* _Entries on basic geometric figures_:
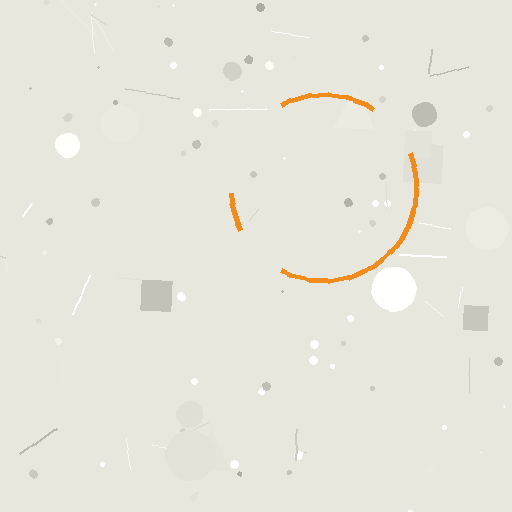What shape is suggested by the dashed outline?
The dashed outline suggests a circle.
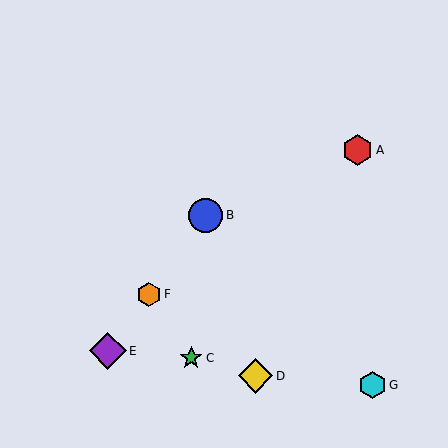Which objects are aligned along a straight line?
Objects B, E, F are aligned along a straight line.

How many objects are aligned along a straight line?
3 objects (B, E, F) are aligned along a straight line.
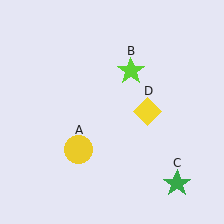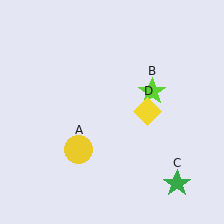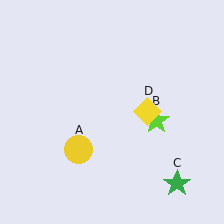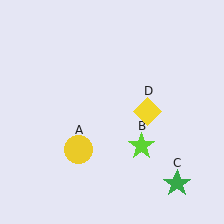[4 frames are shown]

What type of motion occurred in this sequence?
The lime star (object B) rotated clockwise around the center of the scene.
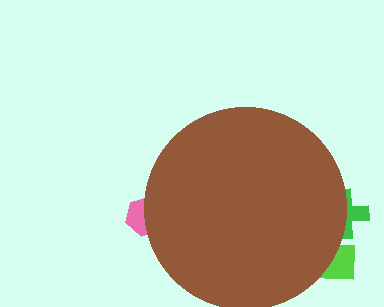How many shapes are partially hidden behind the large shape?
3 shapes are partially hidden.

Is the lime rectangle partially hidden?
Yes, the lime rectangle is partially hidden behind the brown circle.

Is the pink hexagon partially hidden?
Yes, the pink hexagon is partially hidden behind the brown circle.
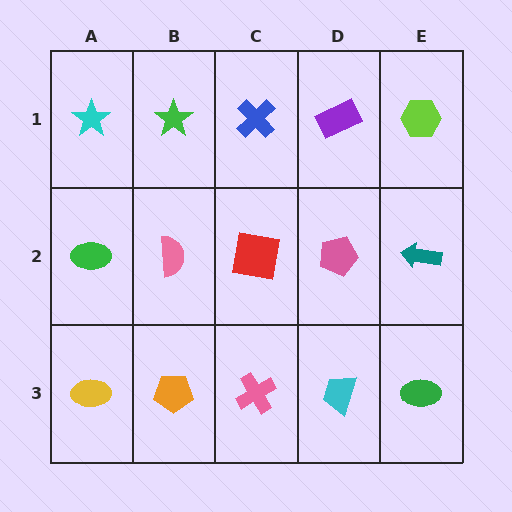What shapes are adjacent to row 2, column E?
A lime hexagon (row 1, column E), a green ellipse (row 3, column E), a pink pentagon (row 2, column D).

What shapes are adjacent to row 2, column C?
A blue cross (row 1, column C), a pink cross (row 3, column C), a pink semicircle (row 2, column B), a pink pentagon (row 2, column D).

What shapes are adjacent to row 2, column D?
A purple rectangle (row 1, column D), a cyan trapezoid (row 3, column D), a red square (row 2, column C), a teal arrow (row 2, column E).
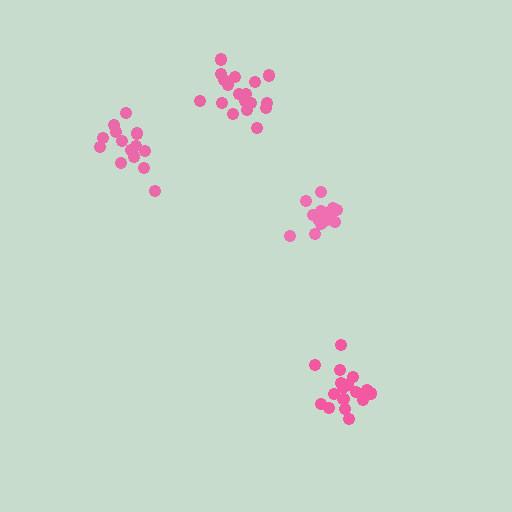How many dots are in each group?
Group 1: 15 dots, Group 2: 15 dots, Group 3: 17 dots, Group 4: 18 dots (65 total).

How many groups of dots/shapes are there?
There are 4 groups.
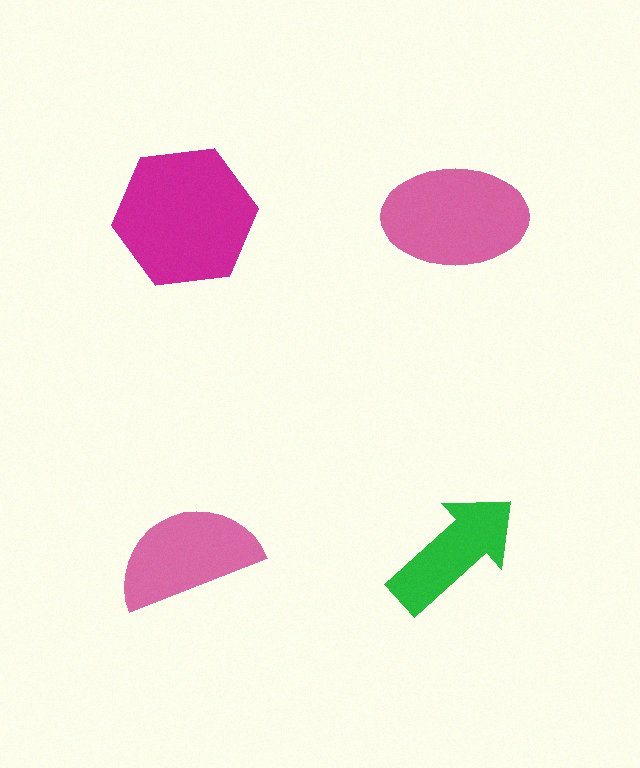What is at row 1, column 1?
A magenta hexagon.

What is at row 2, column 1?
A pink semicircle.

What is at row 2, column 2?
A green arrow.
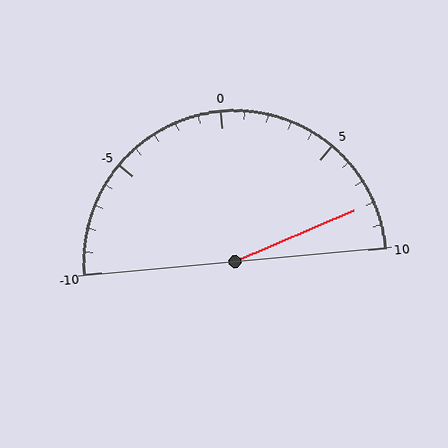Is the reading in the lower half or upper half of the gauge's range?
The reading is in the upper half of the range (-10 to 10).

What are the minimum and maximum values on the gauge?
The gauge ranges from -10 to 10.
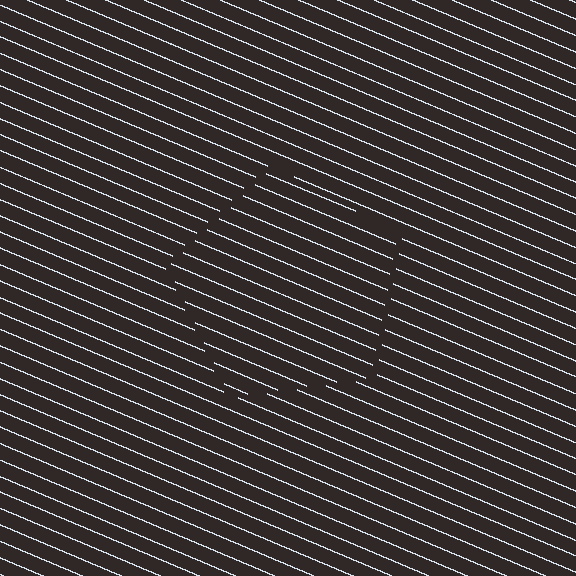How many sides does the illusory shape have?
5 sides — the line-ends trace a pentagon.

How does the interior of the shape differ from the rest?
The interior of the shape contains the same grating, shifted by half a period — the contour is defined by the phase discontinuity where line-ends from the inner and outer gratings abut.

* _GIVEN TASK_: Repeat the listing above from its first line through the line that contains "[4 frames are shown]", both included, and nothing more. Drop the pictures.

* _WRITTEN REPLY_:
What shape is suggested by the dashed outline?
The dashed outline suggests a circle.
Which objects are aligned along a straight line?
Objects B, E, F are aligned along a straight line.

How many objects are aligned along a straight line?
3 objects (B, E, F) are aligned along a straight line.
[4 frames are shown]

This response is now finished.